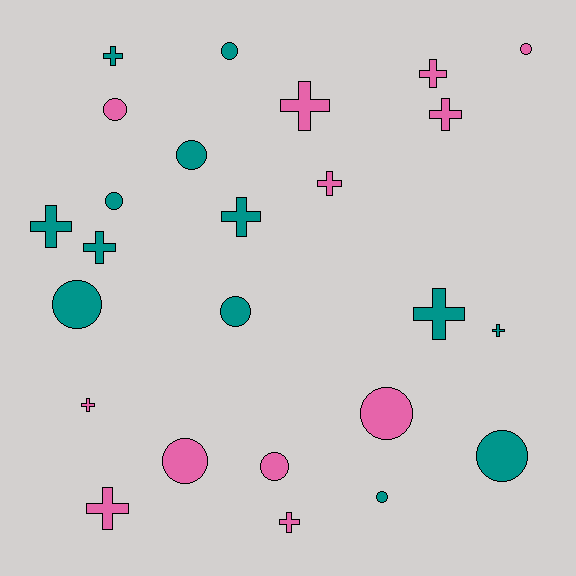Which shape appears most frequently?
Cross, with 13 objects.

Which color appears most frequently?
Teal, with 13 objects.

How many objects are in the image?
There are 25 objects.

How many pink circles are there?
There are 5 pink circles.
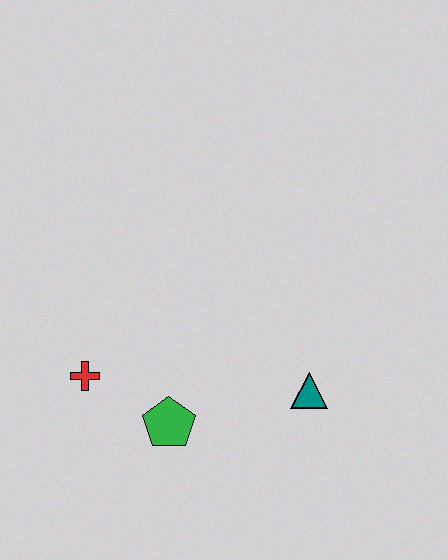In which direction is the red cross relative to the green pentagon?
The red cross is to the left of the green pentagon.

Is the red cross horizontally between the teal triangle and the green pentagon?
No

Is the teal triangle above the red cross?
No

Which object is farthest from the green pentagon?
The teal triangle is farthest from the green pentagon.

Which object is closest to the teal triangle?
The green pentagon is closest to the teal triangle.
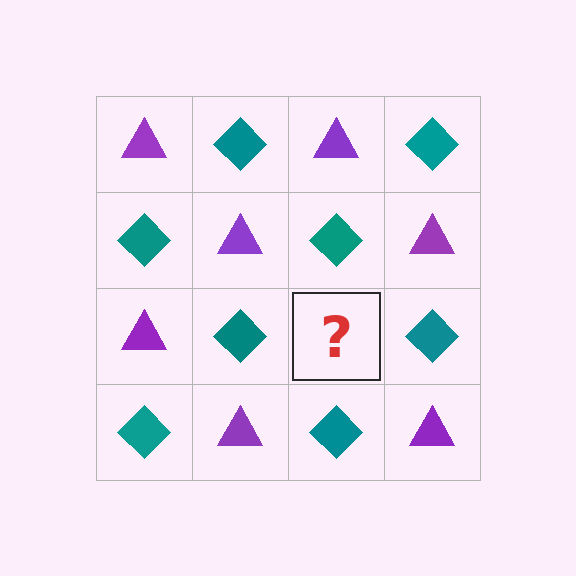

● Task objective
Everything from the line with "How many objects are in the image?" through the final line of the records above should be written out exactly, minus the pictures.

● Solved exercise
How many objects are in the image?
There are 25 objects.

How many pink circles are there?
There are 5 pink circles.
In which direction is the red cross relative to the green pentagon?
The red cross is to the left of the green pentagon.

Is the red cross horizontally between the teal triangle and the green pentagon?
No

Is the teal triangle above the red cross?
No

Which object is farthest from the green pentagon?
The teal triangle is farthest from the green pentagon.

Which object is closest to the teal triangle?
The green pentagon is closest to the teal triangle.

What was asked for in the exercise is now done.